##### Provided data #####

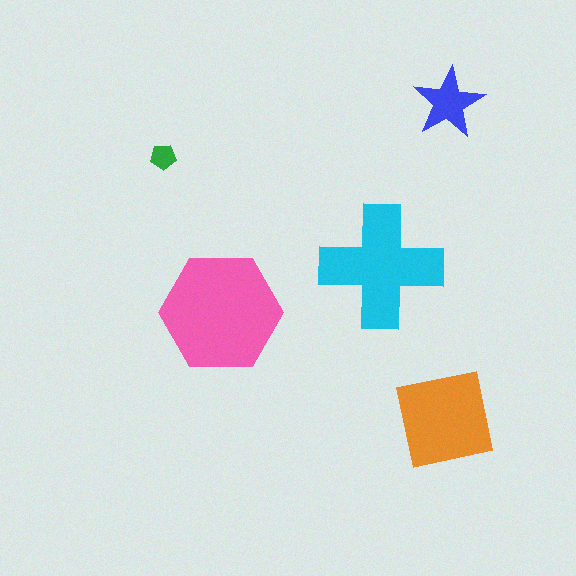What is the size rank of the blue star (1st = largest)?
4th.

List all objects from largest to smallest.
The pink hexagon, the cyan cross, the orange square, the blue star, the green pentagon.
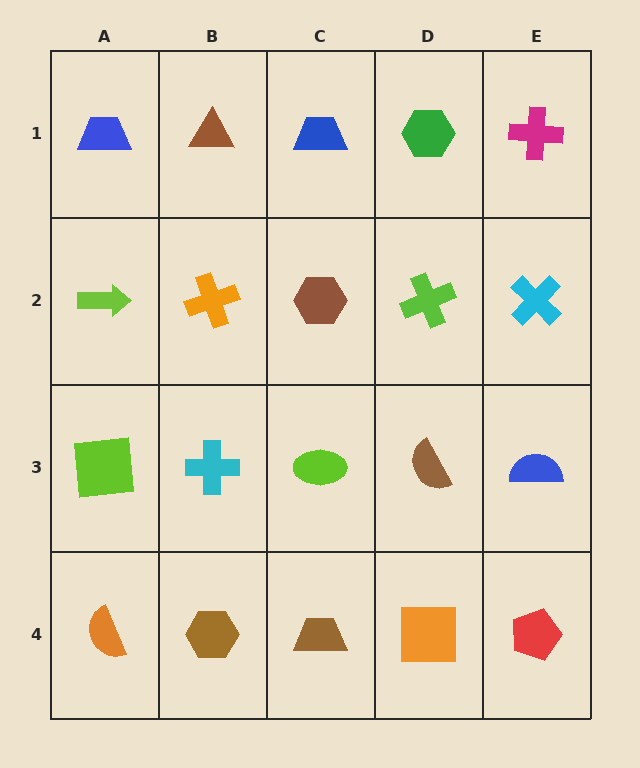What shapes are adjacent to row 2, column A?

#####

**Aim of the task**
The reply must consist of the records, repeated exactly, minus any images.

**Expected output**
What is the size rank of the blue star (1st = largest)?
4th.

List all objects from largest to smallest.
The pink hexagon, the cyan cross, the orange square, the blue star, the green pentagon.
What shapes are adjacent to row 2, column A?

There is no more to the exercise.